___ Records for this exercise ___
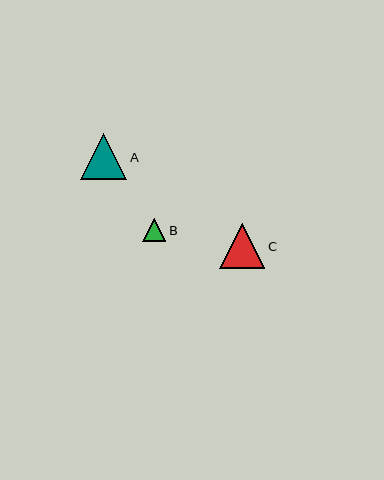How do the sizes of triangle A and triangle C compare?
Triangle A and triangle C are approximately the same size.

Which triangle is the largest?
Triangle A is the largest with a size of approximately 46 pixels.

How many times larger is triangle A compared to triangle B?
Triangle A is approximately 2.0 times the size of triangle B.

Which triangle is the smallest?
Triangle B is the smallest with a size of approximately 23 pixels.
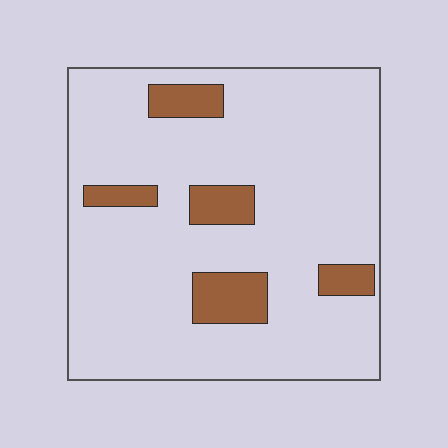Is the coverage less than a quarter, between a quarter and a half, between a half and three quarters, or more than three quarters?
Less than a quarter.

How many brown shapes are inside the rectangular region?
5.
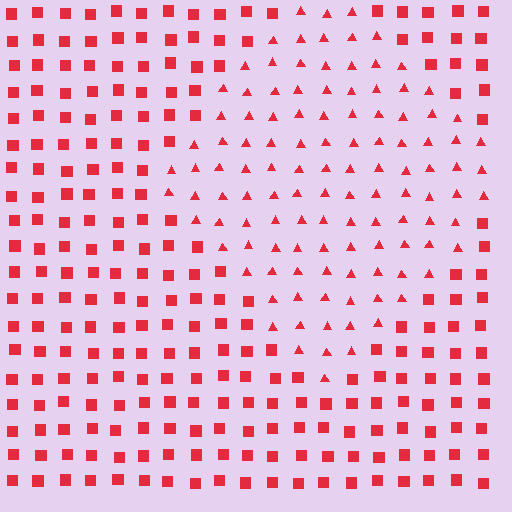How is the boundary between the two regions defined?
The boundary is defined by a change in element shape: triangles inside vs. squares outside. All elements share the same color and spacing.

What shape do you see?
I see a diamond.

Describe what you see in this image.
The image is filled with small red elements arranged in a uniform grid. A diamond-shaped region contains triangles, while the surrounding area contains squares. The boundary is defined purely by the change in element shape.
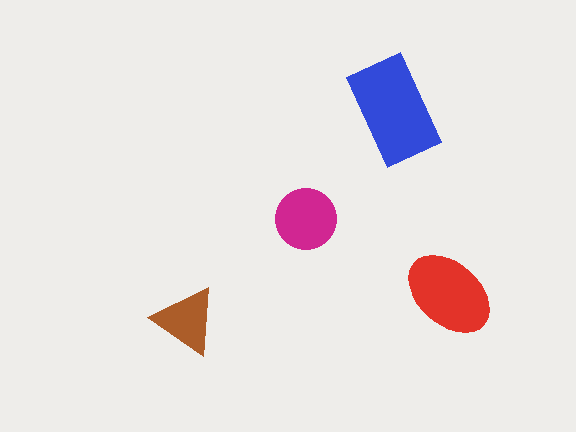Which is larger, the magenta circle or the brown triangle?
___
___ Records for this exercise ___
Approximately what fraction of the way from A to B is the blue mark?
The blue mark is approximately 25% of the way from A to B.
___
-- Task objective --
Start at the line with "How do the sizes", stop at the line with "Which is larger, the", both lines included, and repeat that span exactly without its pictures.

-- Response to the task --
How do the sizes of triangle A and triangle C compare?
Triangle A and triangle C are approximately the same size.

Which triangle is the largest?
Triangle A is the largest with a size of approximately 46 pixels.

How many times larger is triangle A compared to triangle B?
Triangle A is approximately 2.0 times the size of triangle B.

Which triangle is the smallest?
Triangle B is the smallest with a size of approximately 23 pixels.
Is the coverage less than a quarter, between a quarter and a half, between a half and three quarters, or more than three quarters?
Less than a quarter.

How many brown shapes are inside the rectangular region?
5.
How is the boundary between the two regions defined?
The boundary is defined by a change in element shape: triangles inside vs. squares outside. All elements share the same color and spacing.

What shape do you see?
I see a diamond.

Describe what you see in this image.
The image is filled with small red elements arranged in a uniform grid. A diamond-shaped region contains triangles, while the surrounding area contains squares. The boundary is defined purely by the change in element shape.
Which is larger, the magenta circle or the brown triangle?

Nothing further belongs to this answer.